● Aim of the task
Starting with the line that includes "Predict the next step in this sequence.", write out every remaining line of the records below exactly as it appears, leaving out any images.

● Records supplied
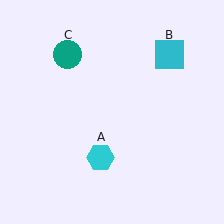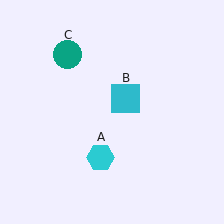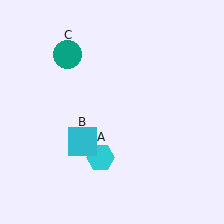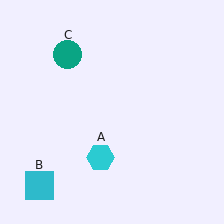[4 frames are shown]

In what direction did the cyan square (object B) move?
The cyan square (object B) moved down and to the left.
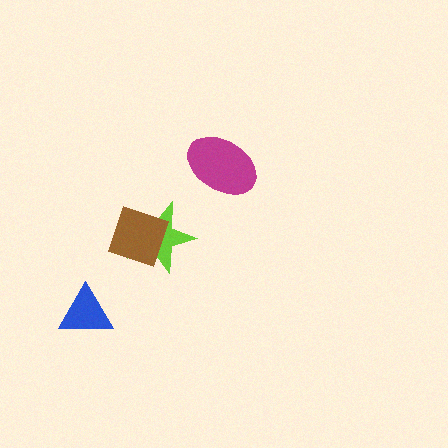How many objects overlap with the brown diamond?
1 object overlaps with the brown diamond.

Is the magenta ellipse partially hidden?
No, no other shape covers it.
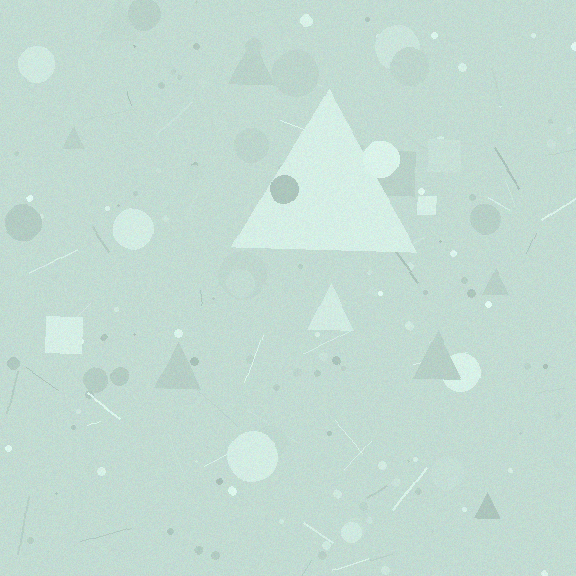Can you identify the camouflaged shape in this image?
The camouflaged shape is a triangle.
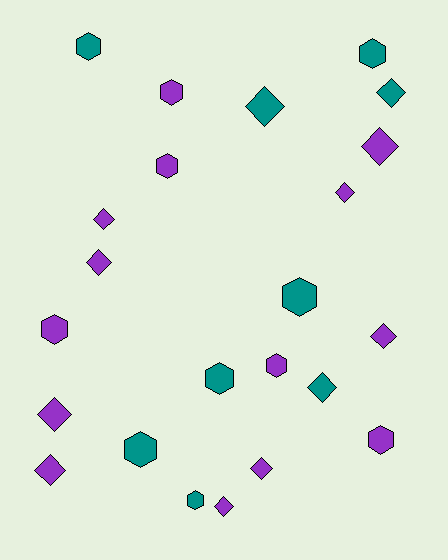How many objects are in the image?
There are 23 objects.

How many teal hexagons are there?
There are 6 teal hexagons.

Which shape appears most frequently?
Diamond, with 12 objects.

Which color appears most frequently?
Purple, with 14 objects.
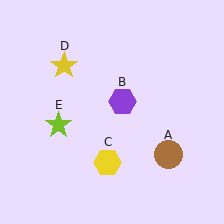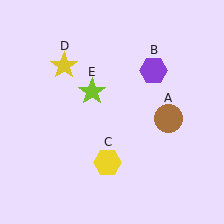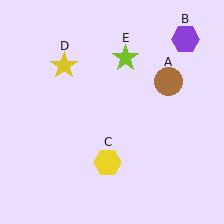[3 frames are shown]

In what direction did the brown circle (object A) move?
The brown circle (object A) moved up.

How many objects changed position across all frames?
3 objects changed position: brown circle (object A), purple hexagon (object B), lime star (object E).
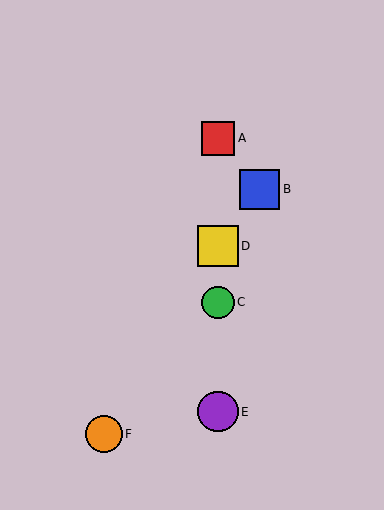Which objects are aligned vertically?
Objects A, C, D, E are aligned vertically.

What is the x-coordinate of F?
Object F is at x≈104.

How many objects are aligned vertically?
4 objects (A, C, D, E) are aligned vertically.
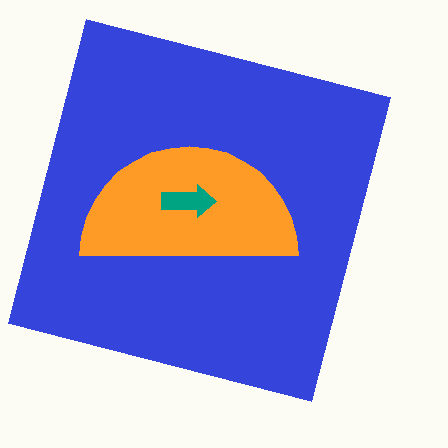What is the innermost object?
The teal arrow.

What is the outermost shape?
The blue square.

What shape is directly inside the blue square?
The orange semicircle.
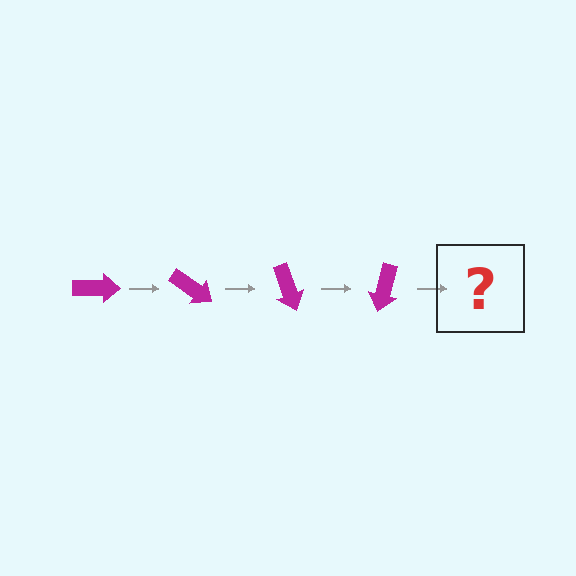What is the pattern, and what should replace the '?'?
The pattern is that the arrow rotates 35 degrees clockwise each step. The '?' should be a magenta arrow rotated 140 degrees clockwise.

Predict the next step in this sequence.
The next step is a magenta arrow rotated 140 degrees clockwise.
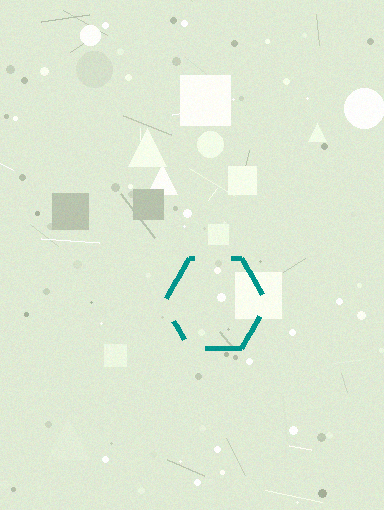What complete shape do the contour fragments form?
The contour fragments form a hexagon.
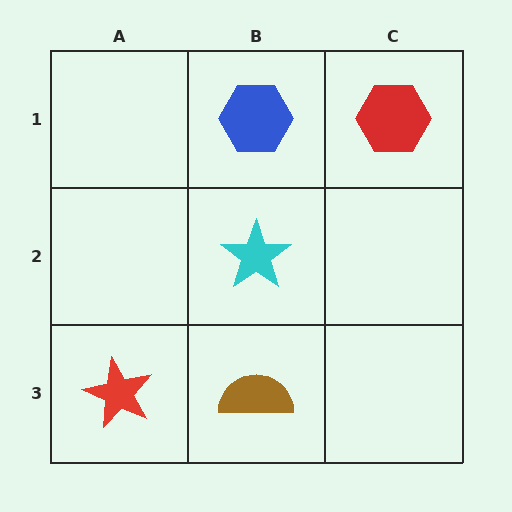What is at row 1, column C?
A red hexagon.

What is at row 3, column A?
A red star.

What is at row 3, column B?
A brown semicircle.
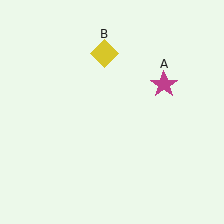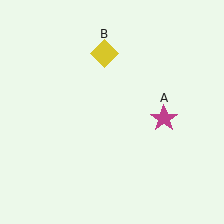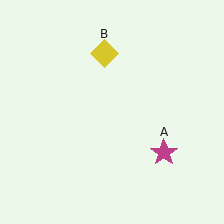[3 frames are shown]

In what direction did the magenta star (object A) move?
The magenta star (object A) moved down.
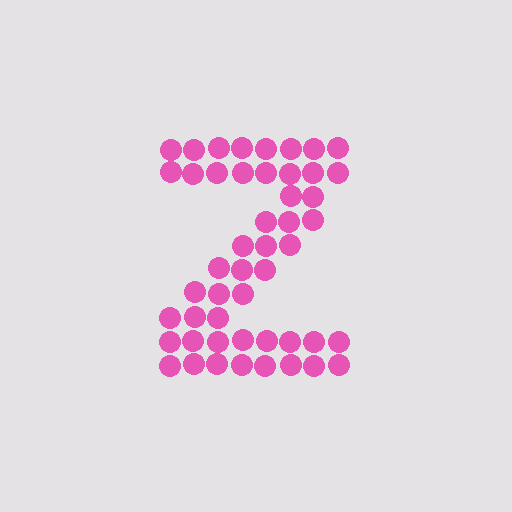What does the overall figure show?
The overall figure shows the letter Z.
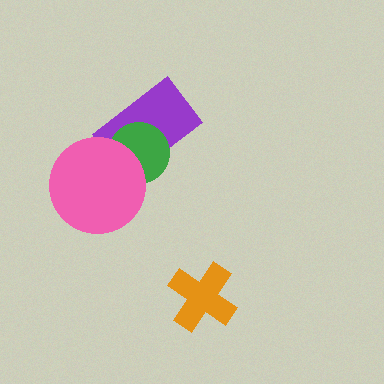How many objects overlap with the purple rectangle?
2 objects overlap with the purple rectangle.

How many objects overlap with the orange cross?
0 objects overlap with the orange cross.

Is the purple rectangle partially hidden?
Yes, it is partially covered by another shape.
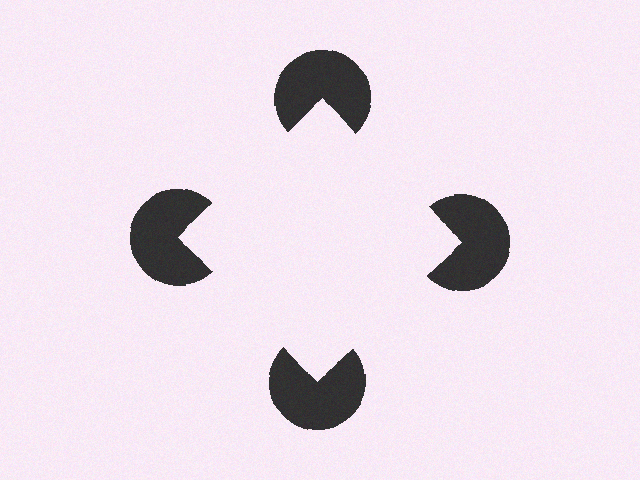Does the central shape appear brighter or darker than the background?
It typically appears slightly brighter than the background, even though no actual brightness change is drawn.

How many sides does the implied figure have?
4 sides.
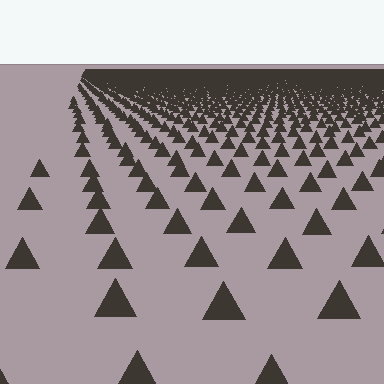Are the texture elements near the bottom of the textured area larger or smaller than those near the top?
Larger. Near the bottom, elements are closer to the viewer and appear at a bigger on-screen size.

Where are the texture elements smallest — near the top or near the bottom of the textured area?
Near the top.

● Reply to the exercise
Predict the next step in this sequence.
The next step is a magenta arrow rotated 140 degrees clockwise.
What complete shape do the contour fragments form?
The contour fragments form a hexagon.
What is at row 1, column C?
A red hexagon.

What is at row 3, column A?
A red star.

What is at row 3, column B?
A brown semicircle.
[3 frames are shown]

In what direction did the magenta star (object A) move?
The magenta star (object A) moved down.
What does the overall figure show?
The overall figure shows the letter Z.
How many objects overlap with the purple rectangle?
2 objects overlap with the purple rectangle.

How many objects overlap with the orange cross?
0 objects overlap with the orange cross.

Is the purple rectangle partially hidden?
Yes, it is partially covered by another shape.
Does the central shape appear brighter or darker than the background?
It typically appears slightly brighter than the background, even though no actual brightness change is drawn.

How many sides does the implied figure have?
4 sides.
Are the texture elements near the bottom of the textured area larger or smaller than those near the top?
Larger. Near the bottom, elements are closer to the viewer and appear at a bigger on-screen size.

Where are the texture elements smallest — near the top or near the bottom of the textured area?
Near the top.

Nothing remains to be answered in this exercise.